Instructions for the task:
Reproduce exactly the final portion of the data: every line from the one containing "How many notched" through the last line, inclusive.

Records shown:
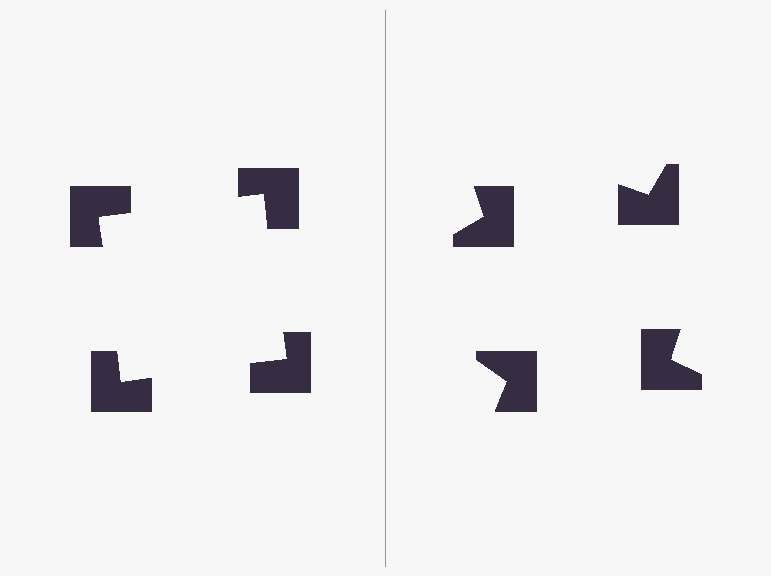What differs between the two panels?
The notched squares are positioned identically on both sides; only the wedge orientations differ. On the left they align to a square; on the right they are misaligned.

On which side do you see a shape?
An illusory square appears on the left side. On the right side the wedge cuts are rotated, so no coherent shape forms.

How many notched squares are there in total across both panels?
8 — 4 on each side.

Exercise solution:
How many notched squares are there in total across both panels?
8 — 4 on each side.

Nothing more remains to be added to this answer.